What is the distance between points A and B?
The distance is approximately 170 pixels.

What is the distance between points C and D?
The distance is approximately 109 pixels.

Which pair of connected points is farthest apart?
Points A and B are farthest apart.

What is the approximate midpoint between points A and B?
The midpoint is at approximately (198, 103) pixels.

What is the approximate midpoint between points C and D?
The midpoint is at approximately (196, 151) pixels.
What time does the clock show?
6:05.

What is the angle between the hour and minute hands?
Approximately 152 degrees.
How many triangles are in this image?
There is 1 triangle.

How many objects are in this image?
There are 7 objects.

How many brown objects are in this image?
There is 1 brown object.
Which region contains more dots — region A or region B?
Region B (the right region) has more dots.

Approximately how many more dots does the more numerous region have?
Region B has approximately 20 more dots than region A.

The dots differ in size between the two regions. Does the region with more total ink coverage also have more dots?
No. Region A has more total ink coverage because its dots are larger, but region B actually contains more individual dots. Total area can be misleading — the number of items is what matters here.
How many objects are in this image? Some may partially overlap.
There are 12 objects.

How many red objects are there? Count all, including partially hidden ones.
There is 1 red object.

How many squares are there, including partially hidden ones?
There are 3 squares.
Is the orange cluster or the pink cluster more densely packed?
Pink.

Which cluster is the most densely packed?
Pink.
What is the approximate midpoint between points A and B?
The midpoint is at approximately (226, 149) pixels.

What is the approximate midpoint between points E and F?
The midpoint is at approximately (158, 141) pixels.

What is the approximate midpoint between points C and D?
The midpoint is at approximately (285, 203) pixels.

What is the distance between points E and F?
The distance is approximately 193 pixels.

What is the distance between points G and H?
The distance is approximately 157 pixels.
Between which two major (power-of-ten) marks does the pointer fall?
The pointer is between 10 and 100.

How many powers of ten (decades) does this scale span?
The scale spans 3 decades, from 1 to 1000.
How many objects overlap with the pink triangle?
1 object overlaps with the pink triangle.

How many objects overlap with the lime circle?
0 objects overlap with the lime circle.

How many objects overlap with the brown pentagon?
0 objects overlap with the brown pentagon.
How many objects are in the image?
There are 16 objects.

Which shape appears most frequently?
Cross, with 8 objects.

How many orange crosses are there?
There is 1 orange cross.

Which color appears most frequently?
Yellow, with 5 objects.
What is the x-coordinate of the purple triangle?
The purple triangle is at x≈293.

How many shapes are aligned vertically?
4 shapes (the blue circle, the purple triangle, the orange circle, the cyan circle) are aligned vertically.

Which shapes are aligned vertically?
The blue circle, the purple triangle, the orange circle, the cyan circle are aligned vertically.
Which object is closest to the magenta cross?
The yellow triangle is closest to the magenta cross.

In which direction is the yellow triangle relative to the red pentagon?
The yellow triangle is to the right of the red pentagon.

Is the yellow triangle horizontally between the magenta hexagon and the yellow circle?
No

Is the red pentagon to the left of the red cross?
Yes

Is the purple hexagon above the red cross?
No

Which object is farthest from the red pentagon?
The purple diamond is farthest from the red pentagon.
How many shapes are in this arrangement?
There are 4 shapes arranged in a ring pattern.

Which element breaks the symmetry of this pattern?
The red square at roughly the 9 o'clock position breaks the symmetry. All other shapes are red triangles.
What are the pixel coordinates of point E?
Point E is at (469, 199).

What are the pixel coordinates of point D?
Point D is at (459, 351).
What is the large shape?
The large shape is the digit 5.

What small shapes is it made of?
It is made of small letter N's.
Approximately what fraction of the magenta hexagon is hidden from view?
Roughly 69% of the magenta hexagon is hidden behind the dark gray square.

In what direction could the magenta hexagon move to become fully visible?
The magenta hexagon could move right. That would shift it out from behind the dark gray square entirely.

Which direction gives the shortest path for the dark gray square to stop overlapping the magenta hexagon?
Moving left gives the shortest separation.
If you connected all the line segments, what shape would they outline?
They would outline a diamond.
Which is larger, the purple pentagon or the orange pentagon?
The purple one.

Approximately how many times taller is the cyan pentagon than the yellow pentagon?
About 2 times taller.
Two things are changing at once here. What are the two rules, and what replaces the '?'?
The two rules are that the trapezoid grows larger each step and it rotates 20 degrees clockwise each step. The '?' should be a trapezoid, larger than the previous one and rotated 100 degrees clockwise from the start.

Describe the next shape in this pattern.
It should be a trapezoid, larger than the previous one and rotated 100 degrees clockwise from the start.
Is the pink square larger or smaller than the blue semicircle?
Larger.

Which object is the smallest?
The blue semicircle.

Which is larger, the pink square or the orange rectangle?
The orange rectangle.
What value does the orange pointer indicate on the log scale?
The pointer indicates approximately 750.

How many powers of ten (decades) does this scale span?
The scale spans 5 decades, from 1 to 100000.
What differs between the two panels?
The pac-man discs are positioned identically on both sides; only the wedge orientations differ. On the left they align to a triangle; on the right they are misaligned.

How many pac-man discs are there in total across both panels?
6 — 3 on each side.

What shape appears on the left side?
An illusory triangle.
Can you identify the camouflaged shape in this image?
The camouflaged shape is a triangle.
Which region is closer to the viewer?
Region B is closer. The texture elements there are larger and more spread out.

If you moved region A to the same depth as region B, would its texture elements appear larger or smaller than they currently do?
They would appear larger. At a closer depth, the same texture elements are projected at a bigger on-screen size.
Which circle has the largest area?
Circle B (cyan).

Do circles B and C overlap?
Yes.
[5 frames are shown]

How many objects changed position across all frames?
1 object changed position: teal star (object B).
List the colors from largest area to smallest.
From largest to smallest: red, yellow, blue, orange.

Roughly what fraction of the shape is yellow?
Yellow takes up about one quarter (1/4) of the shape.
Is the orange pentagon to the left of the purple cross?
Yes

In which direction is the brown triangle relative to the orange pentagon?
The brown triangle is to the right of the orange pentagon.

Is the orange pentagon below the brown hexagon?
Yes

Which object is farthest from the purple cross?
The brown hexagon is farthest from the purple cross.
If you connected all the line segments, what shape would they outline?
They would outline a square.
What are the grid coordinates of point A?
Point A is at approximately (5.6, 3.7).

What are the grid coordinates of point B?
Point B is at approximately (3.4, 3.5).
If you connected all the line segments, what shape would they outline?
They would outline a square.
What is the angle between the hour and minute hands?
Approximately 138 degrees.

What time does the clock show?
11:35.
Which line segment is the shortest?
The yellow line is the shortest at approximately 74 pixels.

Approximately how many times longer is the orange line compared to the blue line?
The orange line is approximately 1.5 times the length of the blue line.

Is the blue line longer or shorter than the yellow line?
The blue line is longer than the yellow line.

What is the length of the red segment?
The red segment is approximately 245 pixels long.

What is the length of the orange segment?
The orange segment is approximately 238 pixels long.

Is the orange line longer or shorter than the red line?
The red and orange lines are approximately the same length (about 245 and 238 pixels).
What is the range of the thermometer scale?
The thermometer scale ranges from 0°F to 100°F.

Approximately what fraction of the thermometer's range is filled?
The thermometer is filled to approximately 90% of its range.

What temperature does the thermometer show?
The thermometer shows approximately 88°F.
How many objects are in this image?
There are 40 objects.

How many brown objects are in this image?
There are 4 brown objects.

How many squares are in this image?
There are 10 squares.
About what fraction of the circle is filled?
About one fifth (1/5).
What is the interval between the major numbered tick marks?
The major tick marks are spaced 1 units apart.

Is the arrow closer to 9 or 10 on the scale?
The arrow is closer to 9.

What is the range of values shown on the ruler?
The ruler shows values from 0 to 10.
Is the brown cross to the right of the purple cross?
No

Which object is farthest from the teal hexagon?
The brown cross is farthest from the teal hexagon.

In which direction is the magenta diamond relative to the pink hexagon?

====

PROBLEM STATEMENT
Write the entries again, exactly as they stand.

ANSWER TO THE PROBLEM
What is the distance between points A and B?
The distance is approximately 170 pixels.

What is the distance between points C and D?
The distance is approximately 109 pixels.

Which pair of connected points is farthest apart?
Points A and B are farthest apart.

What is the approximate midpoint between points A and B?
The midpoint is at approximately (198, 103) pixels.

What is the approximate midpoint between points C and D?
The midpoint is at approximately (196, 151) pixels.
What time does the clock show?
6:05.

What is the angle between the hour and minute hands?
Approximately 152 degrees.
How many triangles are in this image?
There is 1 triangle.

How many objects are in this image?
There are 7 objects.

How many brown objects are in this image?
There is 1 brown object.
Which region contains more dots — region A or region B?
Region B (the right region) has more dots.

Approximately how many more dots does the more numerous region have?
Region B has approximately 20 more dots than region A.

The dots differ in size between the two regions. Does the region with more total ink coverage also have more dots?
No. Region A has more total ink coverage because its dots are larger, but region B actually contains more individual dots. Total area can be misleading — the number of items is what matters here.
How many objects are in this image? Some may partially overlap.
There are 12 objects.

How many red objects are there? Count all, including partially hidden ones.
There is 1 red object.

How many squares are there, including partially hidden ones?
There are 3 squares.
Is the orange cluster or the pink cluster more densely packed?
Pink.

Which cluster is the most densely packed?
Pink.
What is the approximate midpoint between points A and B?
The midpoint is at approximately (226, 149) pixels.

What is the approximate midpoint between points E and F?
The midpoint is at approximately (158, 141) pixels.

What is the approximate midpoint between points C and D?
The midpoint is at approximately (285, 203) pixels.

What is the distance between points E and F?
The distance is approximately 193 pixels.

What is the distance between points G and H?
The distance is approximately 157 pixels.
Between which two major (power-of-ten) marks does the pointer fall?
The pointer is between 10 and 100.

How many powers of ten (decades) does this scale span?
The scale spans 3 decades, from 1 to 1000.
How many objects overlap with the pink triangle?
1 object overlaps with the pink triangle.

How many objects overlap with the lime circle?
0 objects overlap with the lime circle.

How many objects overlap with the brown pentagon?
0 objects overlap with the brown pentagon.
How many objects are in the image?
There are 16 objects.

Which shape appears most frequently?
Cross, with 8 objects.

How many orange crosses are there?
There is 1 orange cross.

Which color appears most frequently?
Yellow, with 5 objects.
What is the x-coordinate of the purple triangle?
The purple triangle is at x≈293.

How many shapes are aligned vertically?
4 shapes (the blue circle, the purple triangle, the orange circle, the cyan circle) are aligned vertically.

Which shapes are aligned vertically?
The blue circle, the purple triangle, the orange circle, the cyan circle are aligned vertically.
Which object is closest to the magenta cross?
The yellow triangle is closest to the magenta cross.

In which direction is the yellow triangle relative to the red pentagon?
The yellow triangle is to the right of the red pentagon.

Is the yellow triangle horizontally between the magenta hexagon and the yellow circle?
No

Is the red pentagon to the left of the red cross?
Yes

Is the purple hexagon above the red cross?
No

Which object is farthest from the red pentagon?
The purple diamond is farthest from the red pentagon.
How many shapes are in this arrangement?
There are 4 shapes arranged in a ring pattern.

Which element breaks the symmetry of this pattern?
The red square at roughly the 9 o'clock position breaks the symmetry. All other shapes are red triangles.
What are the pixel coordinates of point E?
Point E is at (469, 199).

What are the pixel coordinates of point D?
Point D is at (459, 351).
What is the large shape?
The large shape is the digit 5.

What small shapes is it made of?
It is made of small letter N's.
Approximately what fraction of the magenta hexagon is hidden from view?
Roughly 69% of the magenta hexagon is hidden behind the dark gray square.

In what direction could the magenta hexagon move to become fully visible?
The magenta hexagon could move right. That would shift it out from behind the dark gray square entirely.

Which direction gives the shortest path for the dark gray square to stop overlapping the magenta hexagon?
Moving left gives the shortest separation.
If you connected all the line segments, what shape would they outline?
They would outline a diamond.
Which is larger, the purple pentagon or the orange pentagon?
The purple one.

Approximately how many times taller is the cyan pentagon than the yellow pentagon?
About 2 times taller.
Two things are changing at once here. What are the two rules, and what replaces the '?'?
The two rules are that the trapezoid grows larger each step and it rotates 20 degrees clockwise each step. The '?' should be a trapezoid, larger than the previous one and rotated 100 degrees clockwise from the start.

Describe the next shape in this pattern.
It should be a trapezoid, larger than the previous one and rotated 100 degrees clockwise from the start.
Is the pink square larger or smaller than the blue semicircle?
Larger.

Which object is the smallest?
The blue semicircle.

Which is larger, the pink square or the orange rectangle?
The orange rectangle.
What value does the orange pointer indicate on the log scale?
The pointer indicates approximately 750.

How many powers of ten (decades) does this scale span?
The scale spans 5 decades, from 1 to 100000.
What differs between the two panels?
The pac-man discs are positioned identically on both sides; only the wedge orientations differ. On the left they align to a triangle; on the right they are misaligned.

How many pac-man discs are there in total across both panels?
6 — 3 on each side.

What shape appears on the left side?
An illusory triangle.
Can you identify the camouflaged shape in this image?
The camouflaged shape is a triangle.
Which region is closer to the viewer?
Region B is closer. The texture elements there are larger and more spread out.

If you moved region A to the same depth as region B, would its texture elements appear larger or smaller than they currently do?
They would appear larger. At a closer depth, the same texture elements are projected at a bigger on-screen size.
Which circle has the largest area?
Circle B (cyan).

Do circles B and C overlap?
Yes.
[5 frames are shown]

How many objects changed position across all frames?
1 object changed position: teal star (object B).
List the colors from largest area to smallest.
From largest to smallest: red, yellow, blue, orange.

Roughly what fraction of the shape is yellow?
Yellow takes up about one quarter (1/4) of the shape.
Is the orange pentagon to the left of the purple cross?
Yes

In which direction is the brown triangle relative to the orange pentagon?
The brown triangle is to the right of the orange pentagon.

Is the orange pentagon below the brown hexagon?
Yes

Which object is farthest from the purple cross?
The brown hexagon is farthest from the purple cross.
If you connected all the line segments, what shape would they outline?
They would outline a square.
What are the grid coordinates of point A?
Point A is at approximately (5.6, 3.7).

What are the grid coordinates of point B?
Point B is at approximately (3.4, 3.5).
If you connected all the line segments, what shape would they outline?
They would outline a square.
What is the angle between the hour and minute hands?
Approximately 138 degrees.

What time does the clock show?
11:35.
Which line segment is the shortest?
The yellow line is the shortest at approximately 74 pixels.

Approximately how many times longer is the orange line compared to the blue line?
The orange line is approximately 1.5 times the length of the blue line.

Is the blue line longer or shorter than the yellow line?
The blue line is longer than the yellow line.

What is the length of the red segment?
The red segment is approximately 245 pixels long.

What is the length of the orange segment?
The orange segment is approximately 238 pixels long.

Is the orange line longer or shorter than the red line?
The red and orange lines are approximately the same length (about 245 and 238 pixels).
What is the range of the thermometer scale?
The thermometer scale ranges from 0°F to 100°F.

Approximately what fraction of the thermometer's range is filled?
The thermometer is filled to approximately 90% of its range.

What temperature does the thermometer show?
The thermometer shows approximately 88°F.
How many objects are in this image?
There are 40 objects.

How many brown objects are in this image?
There are 4 brown objects.

How many squares are in this image?
There are 10 squares.
About what fraction of the circle is filled?
About one fifth (1/5).
What is the interval between the major numbered tick marks?
The major tick marks are spaced 1 units apart.

Is the arrow closer to 9 or 10 on the scale?
The arrow is closer to 9.

What is the range of values shown on the ruler?
The ruler shows values from 0 to 10.
Is the brown cross to the right of the purple cross?
No

Which object is farthest from the teal hexagon?
The brown cross is farthest from the teal hexagon.

In which direction is the magenta diamond relative to the pink hexagon?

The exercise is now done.